• _Given instruction_
Without including the pictures, copy out every line below.

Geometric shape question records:
• • • •
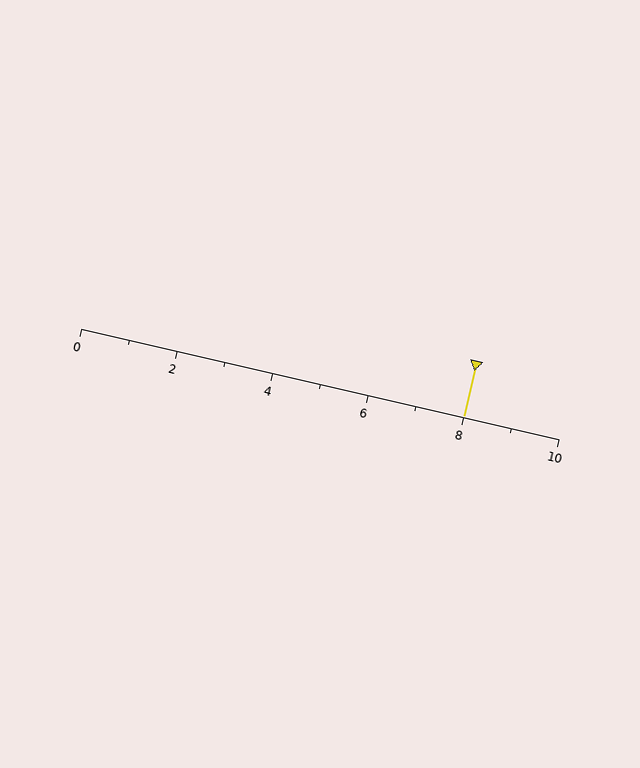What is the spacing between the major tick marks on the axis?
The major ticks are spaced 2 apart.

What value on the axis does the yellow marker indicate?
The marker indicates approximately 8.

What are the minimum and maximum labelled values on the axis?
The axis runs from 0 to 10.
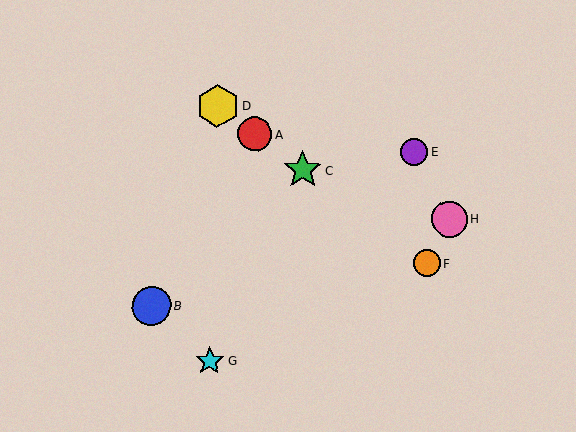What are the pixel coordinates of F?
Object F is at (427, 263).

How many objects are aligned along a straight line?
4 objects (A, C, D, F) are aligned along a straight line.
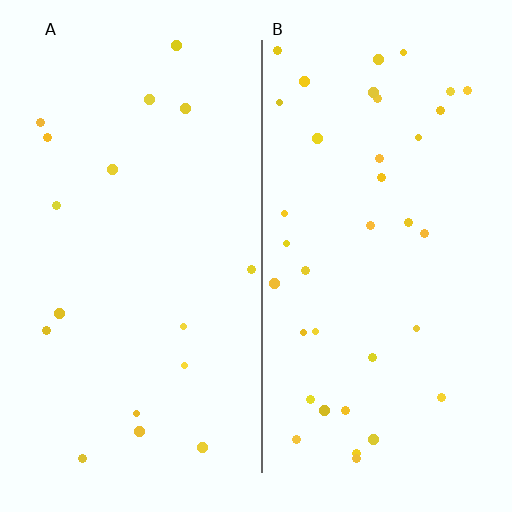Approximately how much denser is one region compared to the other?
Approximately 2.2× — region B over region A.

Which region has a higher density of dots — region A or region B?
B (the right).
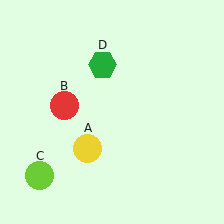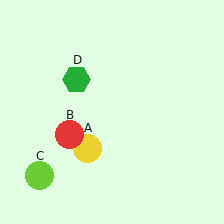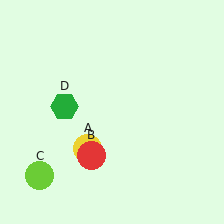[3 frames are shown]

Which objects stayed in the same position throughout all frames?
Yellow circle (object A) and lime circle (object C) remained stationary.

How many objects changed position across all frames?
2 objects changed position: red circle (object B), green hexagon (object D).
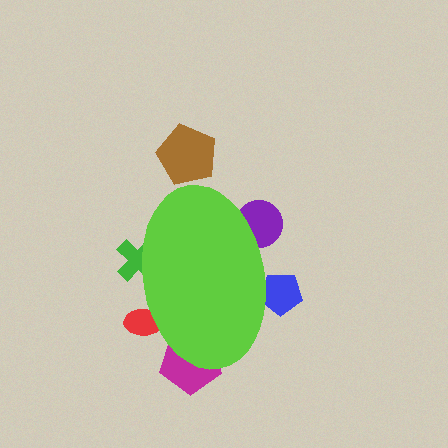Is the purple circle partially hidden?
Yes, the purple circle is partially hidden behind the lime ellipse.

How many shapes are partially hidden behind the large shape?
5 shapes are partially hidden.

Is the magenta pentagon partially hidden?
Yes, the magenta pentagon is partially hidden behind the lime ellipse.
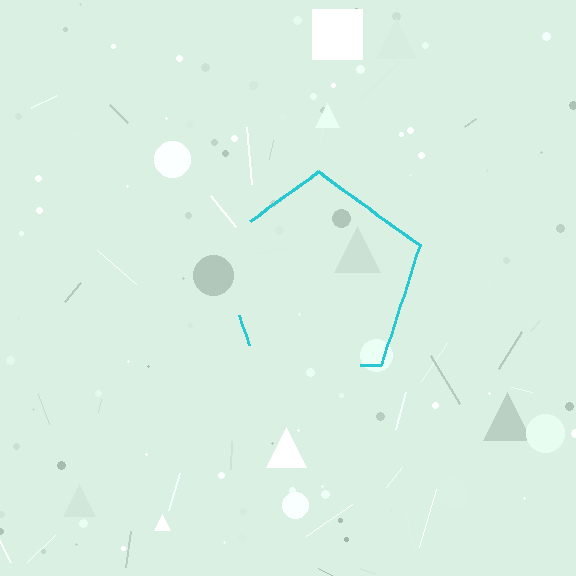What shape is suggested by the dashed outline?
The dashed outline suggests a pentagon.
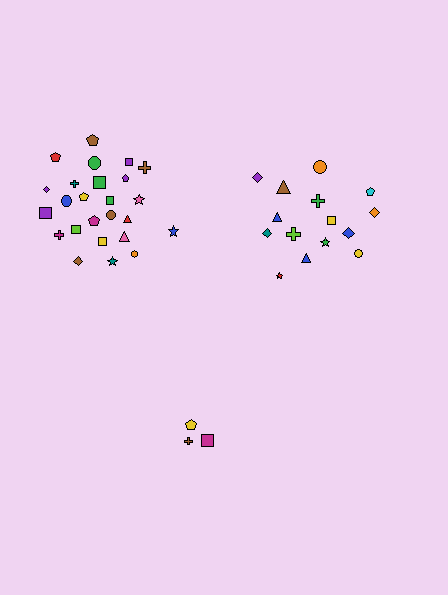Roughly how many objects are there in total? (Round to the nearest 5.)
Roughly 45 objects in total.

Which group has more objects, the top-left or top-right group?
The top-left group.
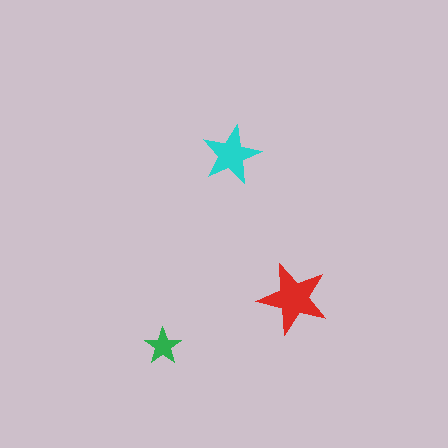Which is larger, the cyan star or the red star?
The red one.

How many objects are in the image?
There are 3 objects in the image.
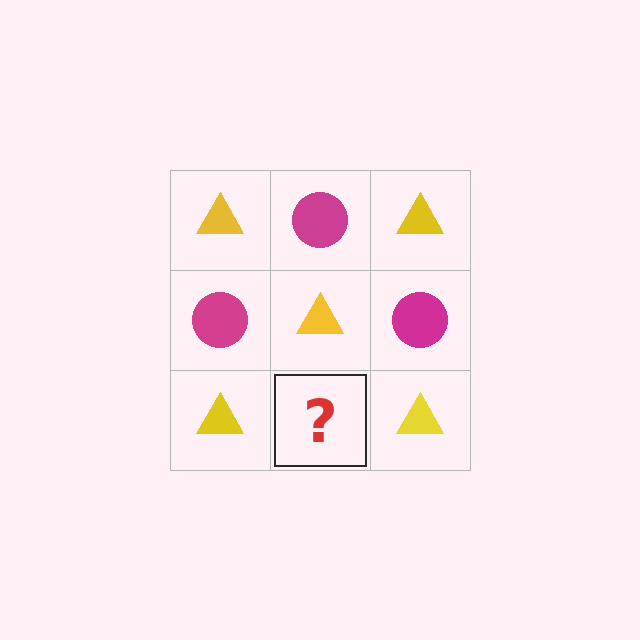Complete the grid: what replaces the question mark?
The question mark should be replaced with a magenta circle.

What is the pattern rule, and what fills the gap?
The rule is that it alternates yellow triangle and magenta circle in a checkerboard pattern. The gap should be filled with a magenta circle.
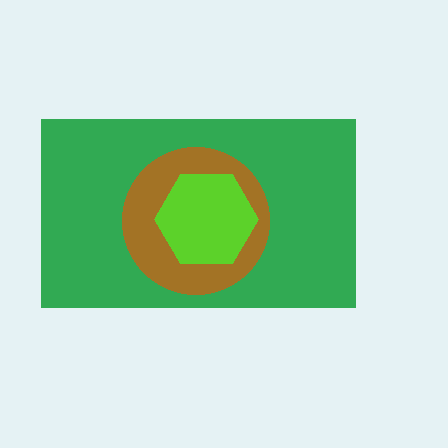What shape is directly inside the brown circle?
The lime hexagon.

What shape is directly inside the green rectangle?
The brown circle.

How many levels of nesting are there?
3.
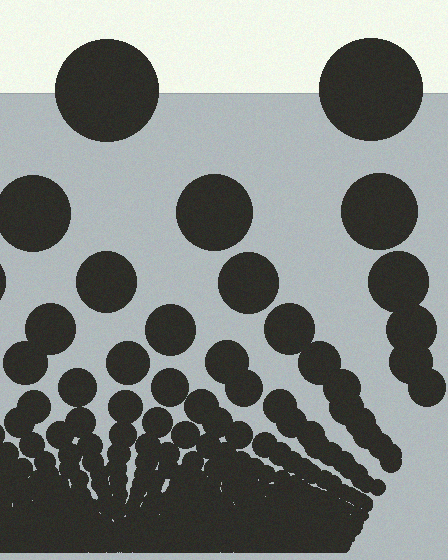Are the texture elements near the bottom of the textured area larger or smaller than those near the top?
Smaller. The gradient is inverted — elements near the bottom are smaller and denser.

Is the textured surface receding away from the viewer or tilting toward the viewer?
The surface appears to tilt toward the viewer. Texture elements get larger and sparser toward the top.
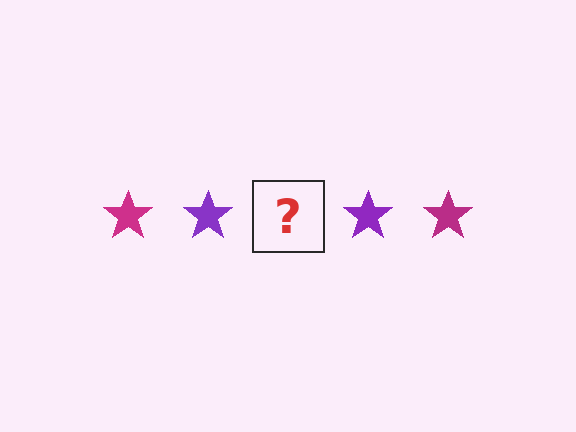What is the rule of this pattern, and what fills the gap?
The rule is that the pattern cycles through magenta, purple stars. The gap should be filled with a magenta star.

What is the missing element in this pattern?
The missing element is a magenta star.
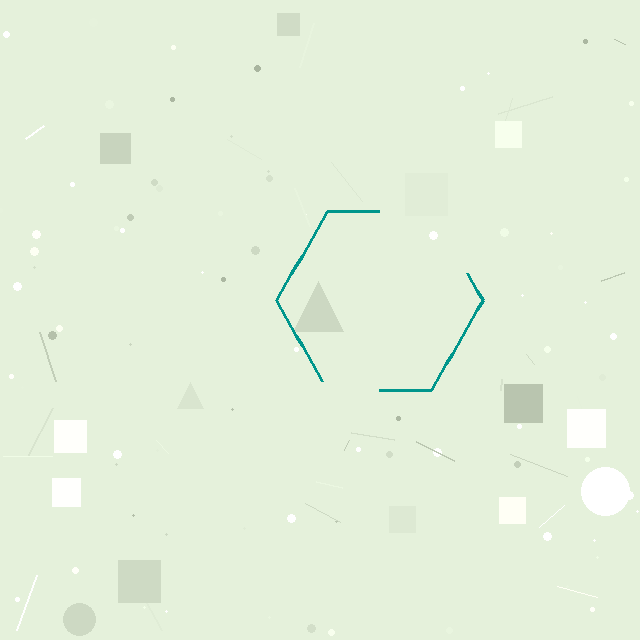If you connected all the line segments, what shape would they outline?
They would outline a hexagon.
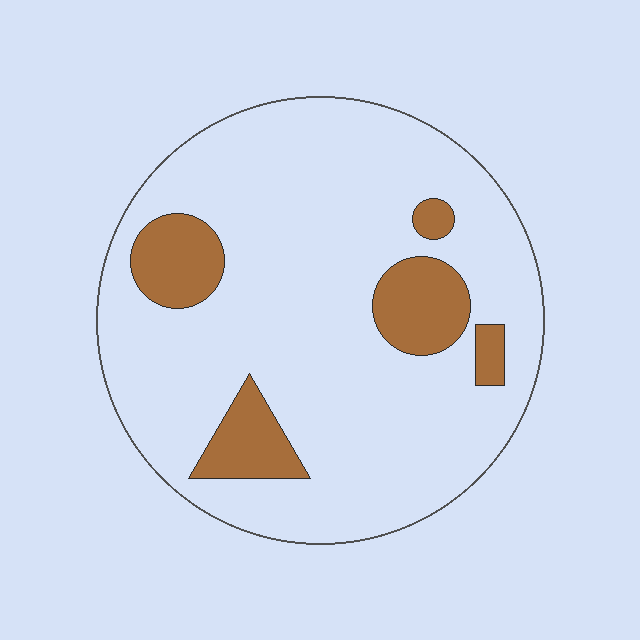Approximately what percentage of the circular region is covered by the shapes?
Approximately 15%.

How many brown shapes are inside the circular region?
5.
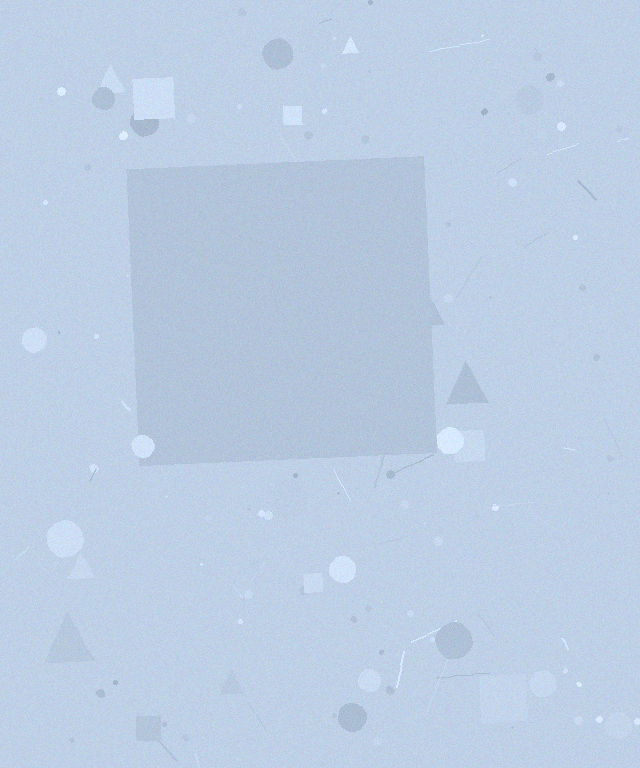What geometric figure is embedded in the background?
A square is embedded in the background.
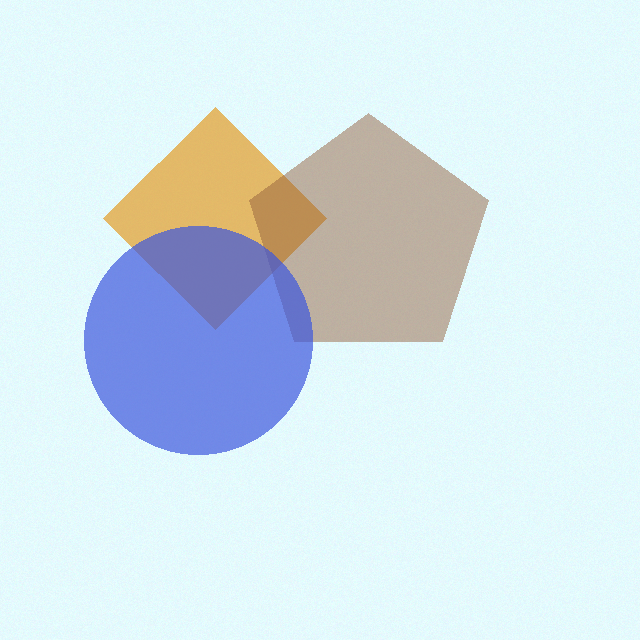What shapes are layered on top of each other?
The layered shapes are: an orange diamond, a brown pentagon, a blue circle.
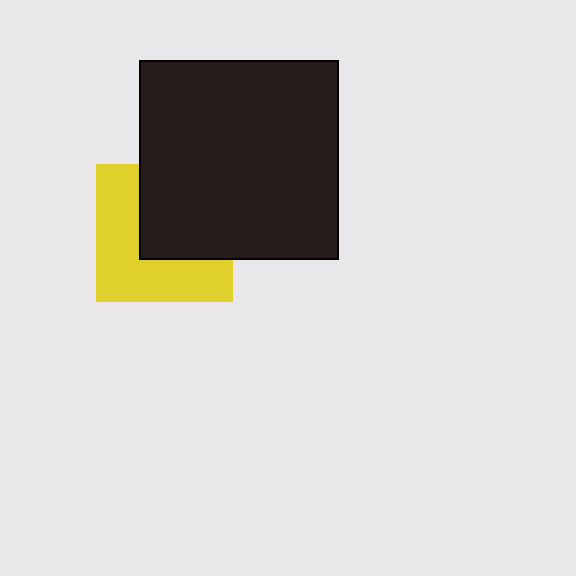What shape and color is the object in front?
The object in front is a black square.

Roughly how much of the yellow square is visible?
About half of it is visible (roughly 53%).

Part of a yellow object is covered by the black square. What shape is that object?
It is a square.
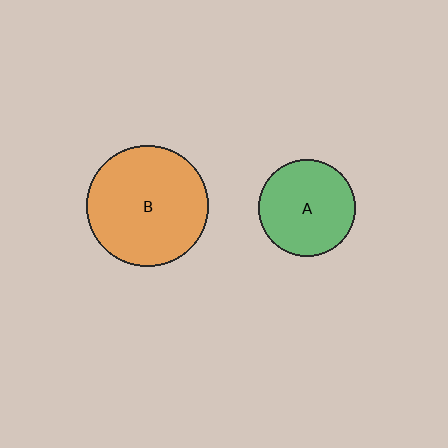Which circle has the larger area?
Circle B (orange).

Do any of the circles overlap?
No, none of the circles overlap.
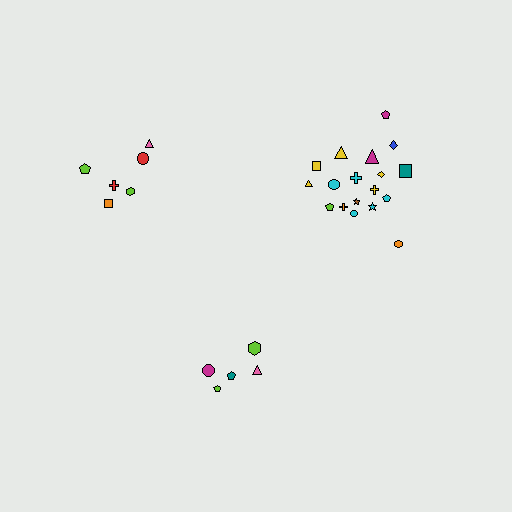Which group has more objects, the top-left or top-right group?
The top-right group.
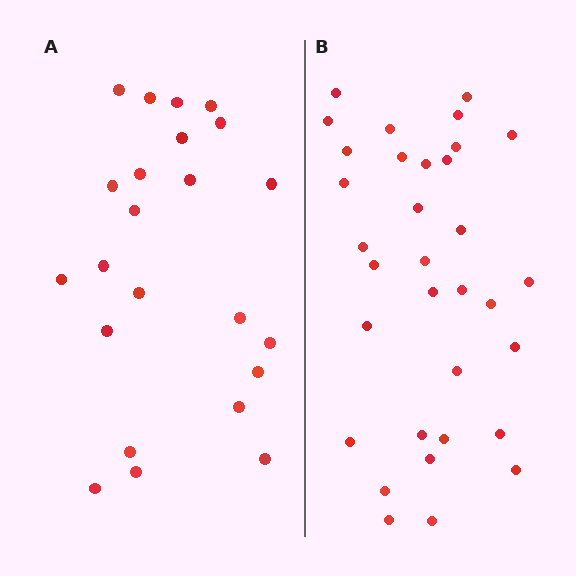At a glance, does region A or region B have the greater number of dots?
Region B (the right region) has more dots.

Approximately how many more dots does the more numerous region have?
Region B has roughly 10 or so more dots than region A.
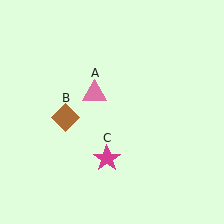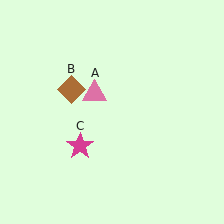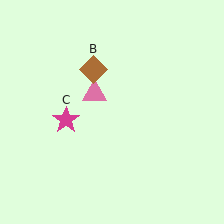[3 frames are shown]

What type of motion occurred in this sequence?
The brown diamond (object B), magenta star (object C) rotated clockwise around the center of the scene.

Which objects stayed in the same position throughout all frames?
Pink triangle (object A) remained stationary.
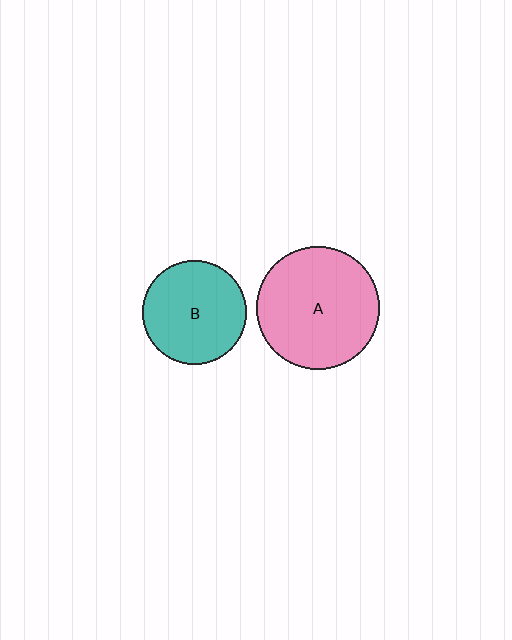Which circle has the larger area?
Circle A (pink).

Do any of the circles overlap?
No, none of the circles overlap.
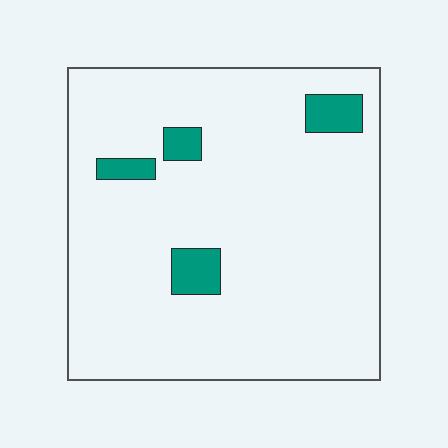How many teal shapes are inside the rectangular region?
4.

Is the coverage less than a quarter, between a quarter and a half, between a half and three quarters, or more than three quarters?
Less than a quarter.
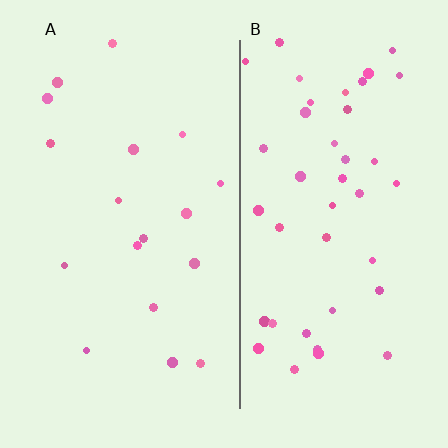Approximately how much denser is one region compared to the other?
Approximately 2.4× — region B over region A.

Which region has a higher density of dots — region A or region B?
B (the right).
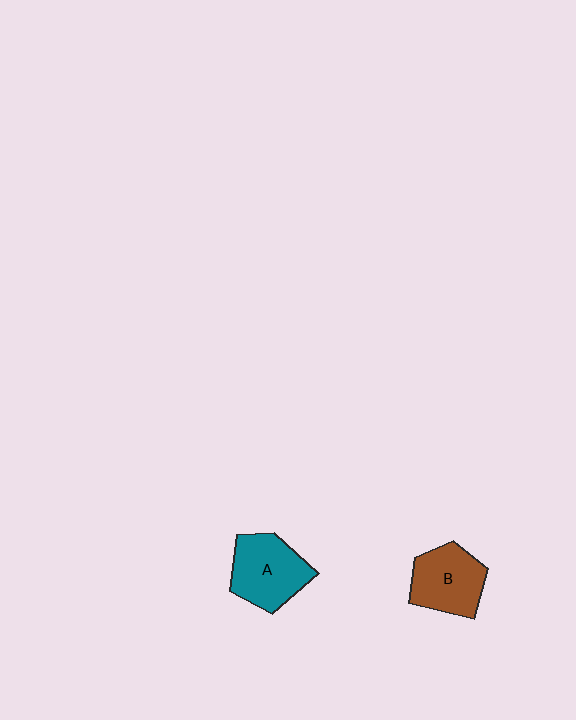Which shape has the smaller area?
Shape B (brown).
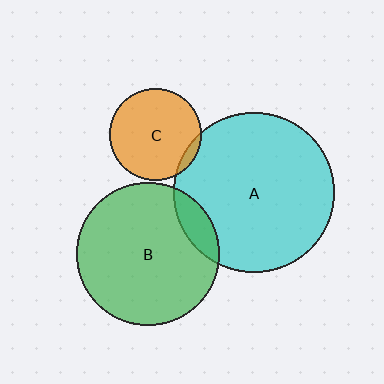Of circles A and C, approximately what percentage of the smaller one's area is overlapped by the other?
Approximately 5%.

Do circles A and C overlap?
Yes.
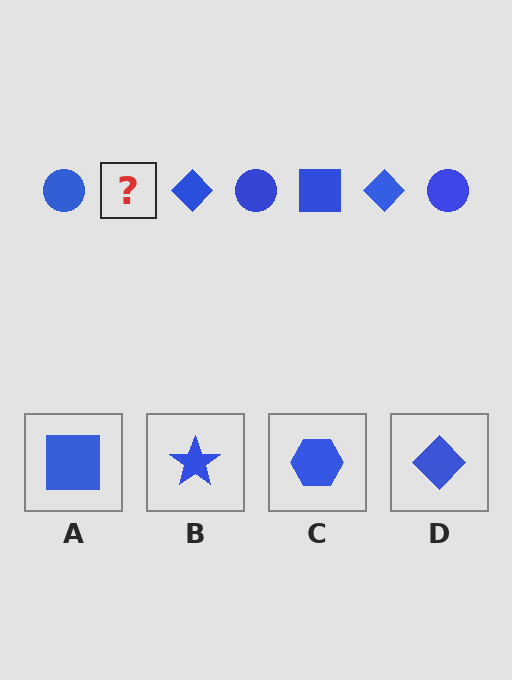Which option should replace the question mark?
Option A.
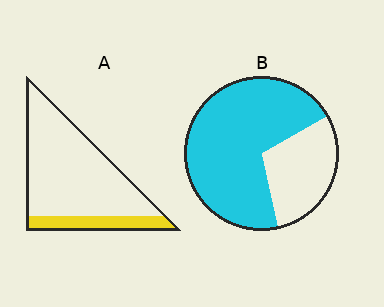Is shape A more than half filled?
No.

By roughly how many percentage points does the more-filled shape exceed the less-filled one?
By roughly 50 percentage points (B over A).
• • • •
• _Answer for this exercise_
What is the spacing between the major tick marks on the axis?
The major ticks are spaced 2 apart.

What value on the axis does the yellow marker indicate?
The marker indicates approximately 8.

What are the minimum and maximum labelled values on the axis?
The axis runs from 0 to 10.
What are the pixel coordinates of F?
Object F is at (427, 263).

How many objects are aligned along a straight line?
4 objects (A, C, D, F) are aligned along a straight line.
Approximately how much denser is one region compared to the other?
Approximately 2.2× — region B over region A.

Which region has a higher density of dots — region A or region B?
B (the right).
[3 frames are shown]

Which objects stayed in the same position throughout all frames?
Yellow circle (object A) and lime circle (object C) remained stationary.

How many objects changed position across all frames?
2 objects changed position: red circle (object B), green hexagon (object D).
Is the purple circle partially hidden?
Yes, the purple circle is partially hidden behind the lime ellipse.

How many shapes are partially hidden behind the large shape?
5 shapes are partially hidden.

Is the magenta pentagon partially hidden?
Yes, the magenta pentagon is partially hidden behind the lime ellipse.
What shape is suggested by the dashed outline?
The dashed outline suggests a pentagon.
Roughly how many objects are there in total? (Round to the nearest 5.)
Roughly 45 objects in total.

Which group has more objects, the top-left or top-right group?
The top-left group.
Which is larger, the cyan star or the red star?
The red one.

How many objects are in the image?
There are 3 objects in the image.
Complete the grid: what replaces the question mark?
The question mark should be replaced with a magenta circle.

What is the pattern rule, and what fills the gap?
The rule is that it alternates yellow triangle and magenta circle in a checkerboard pattern. The gap should be filled with a magenta circle.
What shape is directly inside the brown circle?
The lime hexagon.

What shape is directly inside the green rectangle?
The brown circle.

How many levels of nesting are there?
3.
Are the texture elements near the bottom of the textured area larger or smaller than those near the top?
Smaller. The gradient is inverted — elements near the bottom are smaller and denser.

Is the textured surface receding away from the viewer or tilting toward the viewer?
The surface appears to tilt toward the viewer. Texture elements get larger and sparser toward the top.
What is the rule of this pattern, and what fills the gap?
The rule is that the pattern cycles through magenta, purple stars. The gap should be filled with a magenta star.

What is the missing element in this pattern?
The missing element is a magenta star.
If you connected all the line segments, what shape would they outline?
They would outline a hexagon.
Approximately what percentage of the circular region is covered by the shapes?
Approximately 15%.

How many brown shapes are inside the circular region?
5.
What geometric figure is embedded in the background?
A square is embedded in the background.
What shapes are layered on top of each other?
The layered shapes are: an orange diamond, a brown pentagon, a blue circle.
What shape and color is the object in front?
The object in front is a black square.

Roughly how much of the yellow square is visible?
About half of it is visible (roughly 53%).

Part of a yellow object is covered by the black square. What shape is that object?
It is a square.
Which circle has the larger area?
Circle B (orange).

Do any of the circles overlap?
No, none of the circles overlap.
Which group has more objects, the top-left or top-right group?
The top-right group.
At a glance, does region A or region B have the greater number of dots?
Region B (the right region) has more dots.

Approximately how many more dots does the more numerous region have?
Region B has roughly 10 or so more dots than region A.
[3 frames are shown]

What type of motion occurred in this sequence?
The brown diamond (object B), magenta star (object C) rotated clockwise around the center of the scene.

Which objects stayed in the same position throughout all frames?
Pink triangle (object A) remained stationary.
Which circle has the larger area?
Circle A (pink).

Do any of the circles overlap?
No, none of the circles overlap.
How many teal shapes are inside the rectangular region?
4.

Is the coverage less than a quarter, between a quarter and a half, between a half and three quarters, or more than three quarters?
Less than a quarter.
Approximately how much denser is one region compared to the other?
Approximately 2.4× — region B over region A.

Which region has a higher density of dots — region A or region B?
B (the right).
Which shape has the smaller area?
Shape B (brown).
Of circles A and C, approximately what percentage of the smaller one's area is overlapped by the other?
Approximately 5%.

Do circles A and C overlap?
Yes.
Which option should replace the question mark?
Option A.
Is shape A more than half filled?
No.

By roughly how many percentage points does the more-filled shape exceed the less-filled one?
By roughly 50 percentage points (B over A).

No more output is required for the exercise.